**Data shown:**

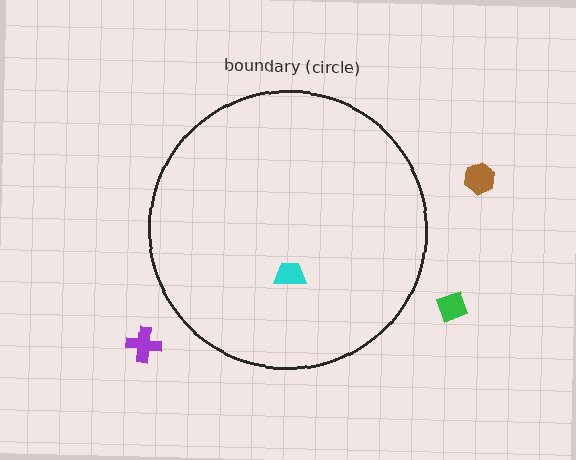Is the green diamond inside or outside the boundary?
Outside.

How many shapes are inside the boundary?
1 inside, 3 outside.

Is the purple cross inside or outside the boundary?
Outside.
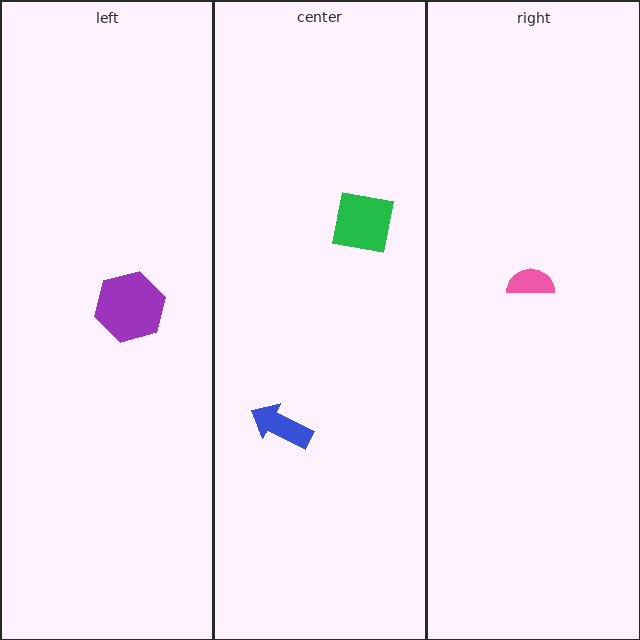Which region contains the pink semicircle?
The right region.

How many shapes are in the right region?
1.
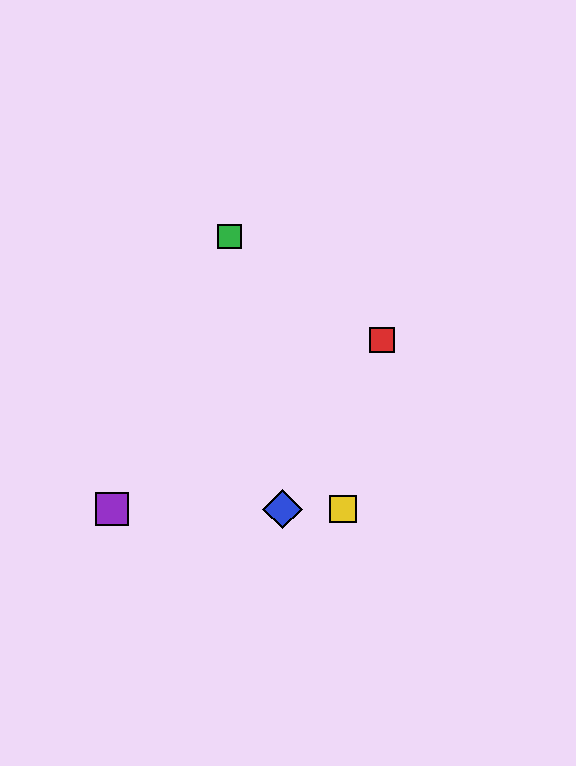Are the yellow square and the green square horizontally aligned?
No, the yellow square is at y≈509 and the green square is at y≈237.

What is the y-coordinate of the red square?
The red square is at y≈340.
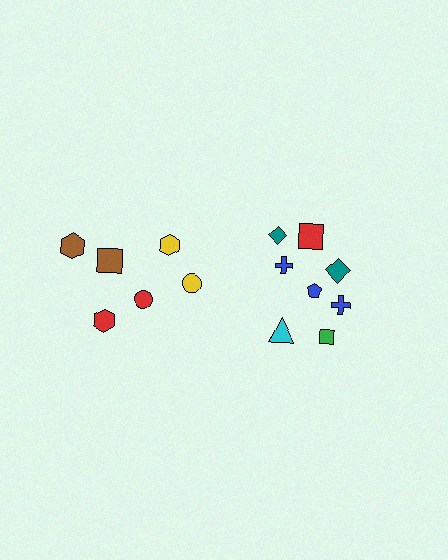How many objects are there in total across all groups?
There are 14 objects.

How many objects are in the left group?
There are 6 objects.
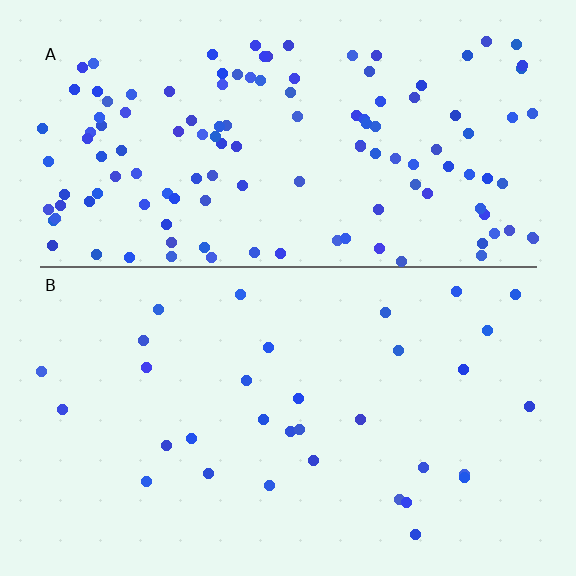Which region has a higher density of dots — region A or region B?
A (the top).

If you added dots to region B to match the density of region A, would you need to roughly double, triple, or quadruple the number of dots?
Approximately quadruple.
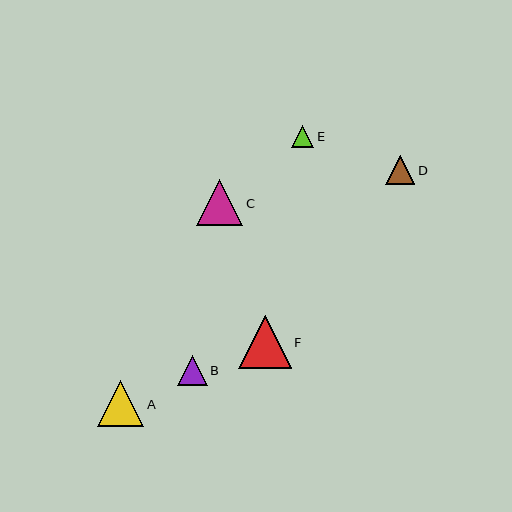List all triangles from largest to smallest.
From largest to smallest: F, C, A, B, D, E.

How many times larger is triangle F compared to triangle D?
Triangle F is approximately 1.8 times the size of triangle D.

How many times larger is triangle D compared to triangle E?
Triangle D is approximately 1.3 times the size of triangle E.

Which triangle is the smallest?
Triangle E is the smallest with a size of approximately 22 pixels.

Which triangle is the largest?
Triangle F is the largest with a size of approximately 52 pixels.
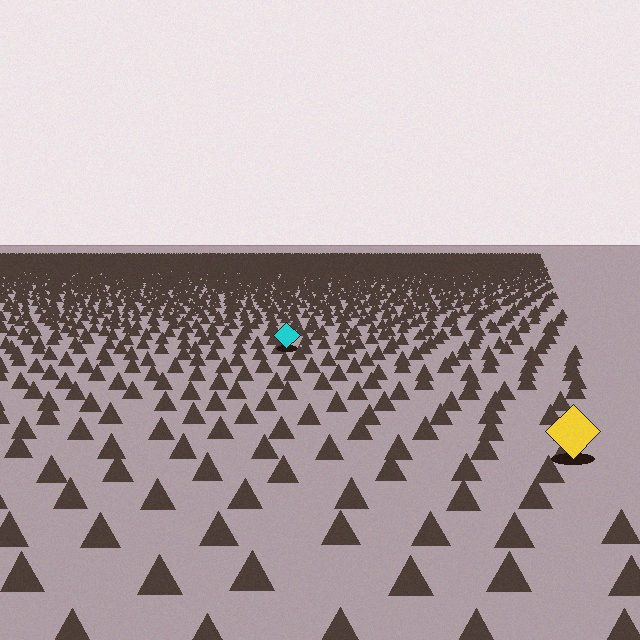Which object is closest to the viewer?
The yellow diamond is closest. The texture marks near it are larger and more spread out.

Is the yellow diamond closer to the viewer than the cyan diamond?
Yes. The yellow diamond is closer — you can tell from the texture gradient: the ground texture is coarser near it.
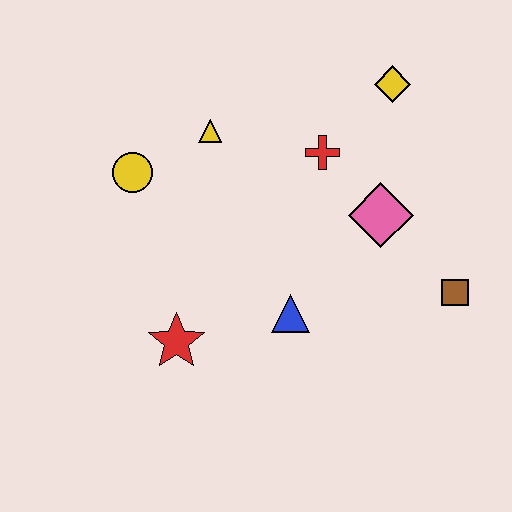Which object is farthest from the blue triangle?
The yellow diamond is farthest from the blue triangle.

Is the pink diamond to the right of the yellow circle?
Yes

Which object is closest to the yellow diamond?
The red cross is closest to the yellow diamond.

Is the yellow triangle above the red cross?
Yes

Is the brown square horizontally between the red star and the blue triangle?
No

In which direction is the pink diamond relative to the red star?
The pink diamond is to the right of the red star.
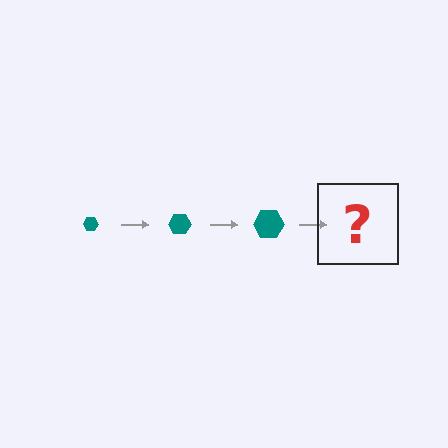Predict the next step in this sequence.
The next step is a teal hexagon, larger than the previous one.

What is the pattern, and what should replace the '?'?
The pattern is that the hexagon gets progressively larger each step. The '?' should be a teal hexagon, larger than the previous one.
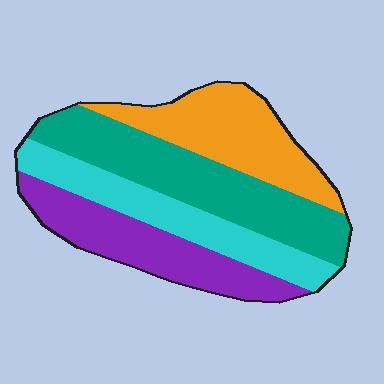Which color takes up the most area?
Teal, at roughly 30%.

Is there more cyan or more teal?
Teal.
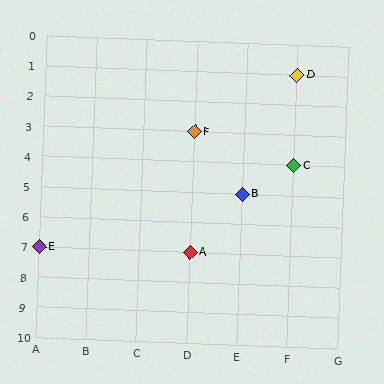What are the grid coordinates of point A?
Point A is at grid coordinates (D, 7).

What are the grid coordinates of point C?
Point C is at grid coordinates (F, 4).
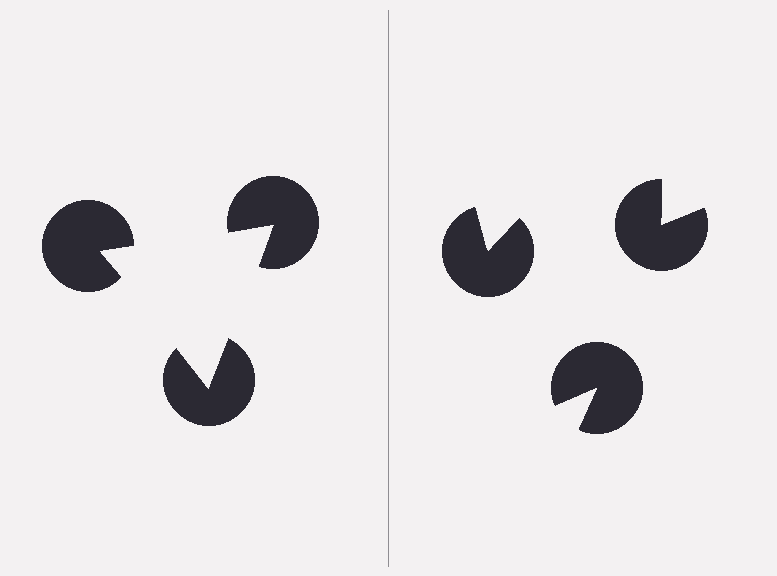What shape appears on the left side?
An illusory triangle.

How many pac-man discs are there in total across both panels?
6 — 3 on each side.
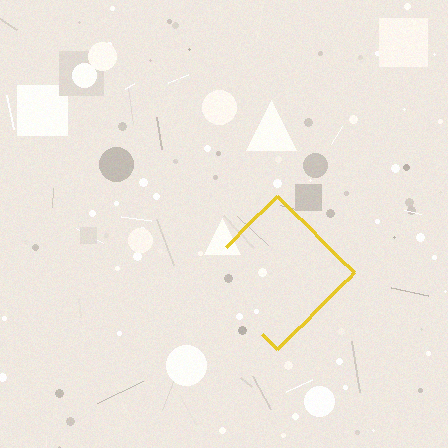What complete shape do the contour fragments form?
The contour fragments form a diamond.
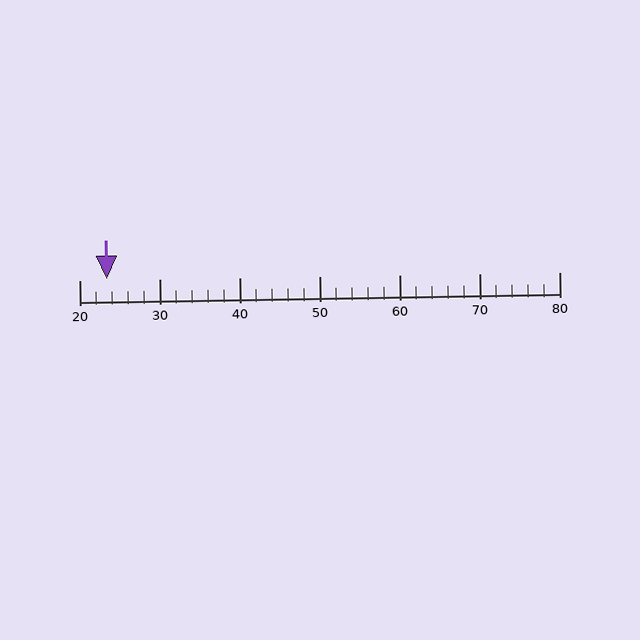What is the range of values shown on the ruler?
The ruler shows values from 20 to 80.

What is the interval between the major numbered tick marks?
The major tick marks are spaced 10 units apart.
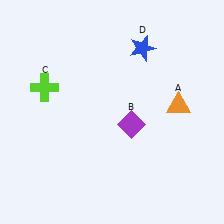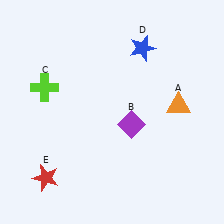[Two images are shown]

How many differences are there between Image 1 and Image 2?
There is 1 difference between the two images.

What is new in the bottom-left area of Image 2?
A red star (E) was added in the bottom-left area of Image 2.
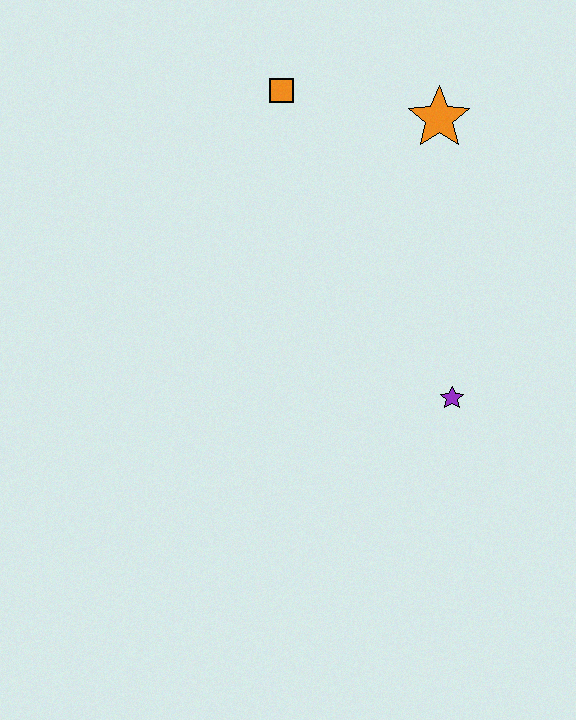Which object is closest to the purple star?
The orange star is closest to the purple star.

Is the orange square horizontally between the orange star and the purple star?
No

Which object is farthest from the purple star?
The orange square is farthest from the purple star.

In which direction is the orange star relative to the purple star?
The orange star is above the purple star.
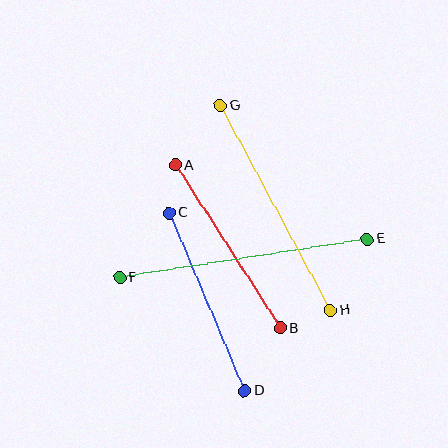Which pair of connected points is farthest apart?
Points E and F are farthest apart.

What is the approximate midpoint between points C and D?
The midpoint is at approximately (207, 302) pixels.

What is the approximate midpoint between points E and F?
The midpoint is at approximately (244, 258) pixels.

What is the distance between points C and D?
The distance is approximately 193 pixels.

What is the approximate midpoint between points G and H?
The midpoint is at approximately (275, 208) pixels.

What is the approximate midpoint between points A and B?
The midpoint is at approximately (228, 247) pixels.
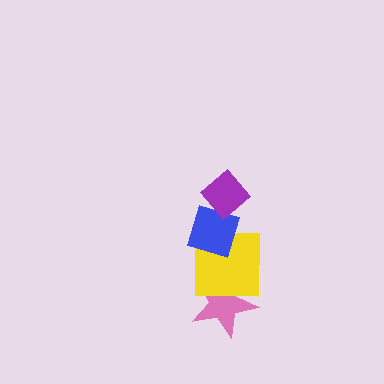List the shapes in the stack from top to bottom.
From top to bottom: the purple diamond, the blue diamond, the yellow square, the pink star.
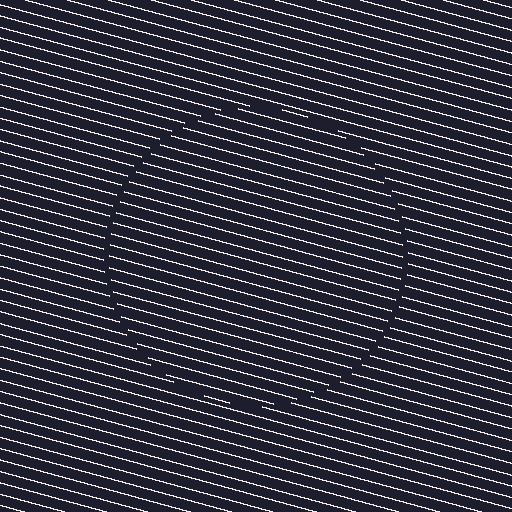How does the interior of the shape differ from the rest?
The interior of the shape contains the same grating, shifted by half a period — the contour is defined by the phase discontinuity where line-ends from the inner and outer gratings abut.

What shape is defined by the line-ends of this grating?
An illusory circle. The interior of the shape contains the same grating, shifted by half a period — the contour is defined by the phase discontinuity where line-ends from the inner and outer gratings abut.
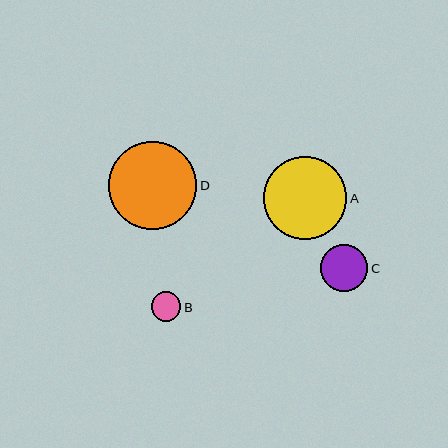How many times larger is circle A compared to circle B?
Circle A is approximately 2.8 times the size of circle B.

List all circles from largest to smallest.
From largest to smallest: D, A, C, B.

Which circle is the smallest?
Circle B is the smallest with a size of approximately 30 pixels.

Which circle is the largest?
Circle D is the largest with a size of approximately 88 pixels.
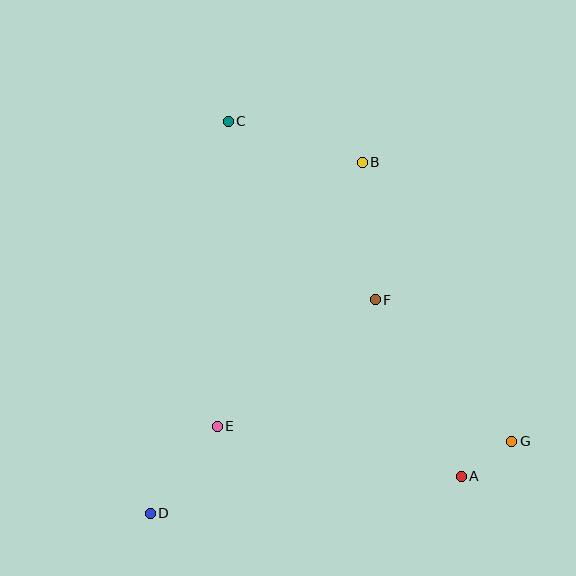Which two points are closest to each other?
Points A and G are closest to each other.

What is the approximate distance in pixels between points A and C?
The distance between A and C is approximately 425 pixels.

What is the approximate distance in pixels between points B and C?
The distance between B and C is approximately 140 pixels.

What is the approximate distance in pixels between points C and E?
The distance between C and E is approximately 305 pixels.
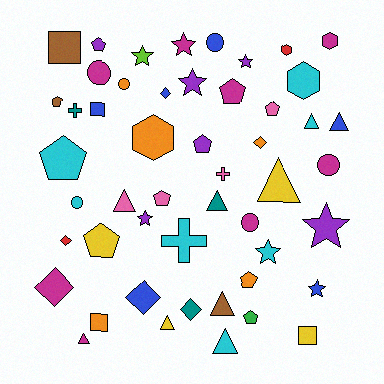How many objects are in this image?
There are 50 objects.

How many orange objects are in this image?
There are 5 orange objects.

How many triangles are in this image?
There are 9 triangles.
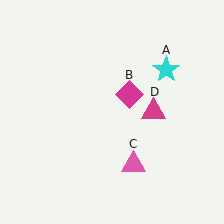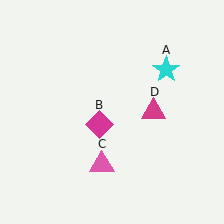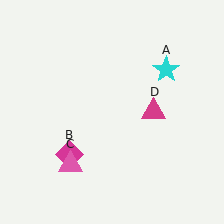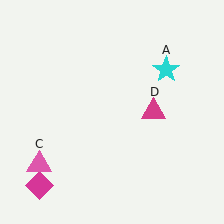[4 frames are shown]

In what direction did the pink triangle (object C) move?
The pink triangle (object C) moved left.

**What the exercise asks:** Write out each entry exactly as given, but skip the pictures.

**Task response:**
Is the green diamond inside or outside the boundary?
Outside.

How many shapes are inside the boundary?
1 inside, 3 outside.

Is the purple cross inside or outside the boundary?
Outside.
Which region contains the pink semicircle?
The right region.

How many shapes are in the right region?
1.
Are the yellow square and the green square horizontally aligned?
No, the yellow square is at y≈509 and the green square is at y≈237.

What is the y-coordinate of the red square?
The red square is at y≈340.
How many objects are there in total across all groups?
There are 14 objects.

How many objects are in the left group?
There are 6 objects.
Which region has a higher density of dots — region A or region B?
A (the top).

If you added dots to region B to match the density of region A, would you need to roughly double, triple, or quadruple the number of dots?
Approximately quadruple.
List all triangles from largest to smallest.
From largest to smallest: F, C, A, B, D, E.

How many times larger is triangle F compared to triangle D?
Triangle F is approximately 1.8 times the size of triangle D.

How many times larger is triangle D compared to triangle E?
Triangle D is approximately 1.3 times the size of triangle E.

Which triangle is the smallest?
Triangle E is the smallest with a size of approximately 22 pixels.

Which triangle is the largest?
Triangle F is the largest with a size of approximately 52 pixels.
Which object is closest to the viewer?
The yellow diamond is closest. The texture marks near it are larger and more spread out.

Is the yellow diamond closer to the viewer than the cyan diamond?
Yes. The yellow diamond is closer — you can tell from the texture gradient: the ground texture is coarser near it.
Which object is farthest from the blue triangle?
The yellow diamond is farthest from the blue triangle.

Is the pink diamond to the right of the yellow circle?
Yes

Which object is closest to the yellow diamond?
The red cross is closest to the yellow diamond.

Is the yellow triangle above the red cross?
Yes

Is the brown square horizontally between the red star and the blue triangle?
No

In which direction is the pink diamond relative to the red star?
The pink diamond is to the right of the red star.
Predict the next step in this sequence.
The next step is a teal hexagon, larger than the previous one.

What is the pattern, and what should replace the '?'?
The pattern is that the hexagon gets progressively larger each step. The '?' should be a teal hexagon, larger than the previous one.
Which color takes up the most area?
Teal, at roughly 30%.

Is there more cyan or more teal?
Teal.
What are the grid coordinates of point A?
Point A is at grid coordinates (D, 7).

What are the grid coordinates of point C?
Point C is at grid coordinates (F, 4).
What shape appears on the left side?
An illusory triangle.

How many pac-man discs are there in total across both panels?
6 — 3 on each side.
What complete shape do the contour fragments form?
The contour fragments form a diamond.
What is the range of values shown on the ruler?
The ruler shows values from 20 to 80.

What is the interval between the major numbered tick marks?
The major tick marks are spaced 10 units apart.
[Two images are shown]

How many differences are there between Image 1 and Image 2?
There is 1 difference between the two images.

What is new in the bottom-left area of Image 2?
A red star (E) was added in the bottom-left area of Image 2.
Which object is closest to the purple star?
The orange star is closest to the purple star.

Is the orange square horizontally between the orange star and the purple star?
No

Which object is farthest from the purple star?
The orange square is farthest from the purple star.

In which direction is the orange star relative to the purple star?
The orange star is above the purple star.
Which pair of connected points is farthest apart?
Points E and F are farthest apart.

What is the approximate midpoint between points C and D?
The midpoint is at approximately (207, 302) pixels.

What is the approximate midpoint between points E and F?
The midpoint is at approximately (244, 258) pixels.

What is the distance between points C and D?
The distance is approximately 193 pixels.

What is the approximate midpoint between points G and H?
The midpoint is at approximately (275, 208) pixels.

What is the approximate midpoint between points A and B?
The midpoint is at approximately (228, 247) pixels.
List the shapes in the stack from top to bottom.
From top to bottom: the purple diamond, the blue diamond, the yellow square, the pink star.
How does the interior of the shape differ from the rest?
The interior of the shape contains the same grating, shifted by half a period — the contour is defined by the phase discontinuity where line-ends from the inner and outer gratings abut.

What shape is defined by the line-ends of this grating?
An illusory circle. The interior of the shape contains the same grating, shifted by half a period — the contour is defined by the phase discontinuity where line-ends from the inner and outer gratings abut.
How many times larger is circle A compared to circle B?
Circle A is approximately 2.8 times the size of circle B.

List all circles from largest to smallest.
From largest to smallest: D, A, C, B.

Which circle is the smallest?
Circle B is the smallest with a size of approximately 30 pixels.

Which circle is the largest?
Circle D is the largest with a size of approximately 88 pixels.
Which two points are closest to each other?
Points A and G are closest to each other.

What is the approximate distance in pixels between points A and C?
The distance between A and C is approximately 425 pixels.

What is the approximate distance in pixels between points B and C?
The distance between B and C is approximately 140 pixels.

What is the approximate distance in pixels between points C and E?
The distance between C and E is approximately 305 pixels.
How many objects are in this image?
There are 50 objects.

How many orange objects are in this image?
There are 5 orange objects.

How many triangles are in this image?
There are 9 triangles.
[4 frames are shown]

In what direction did the pink triangle (object C) move?
The pink triangle (object C) moved left.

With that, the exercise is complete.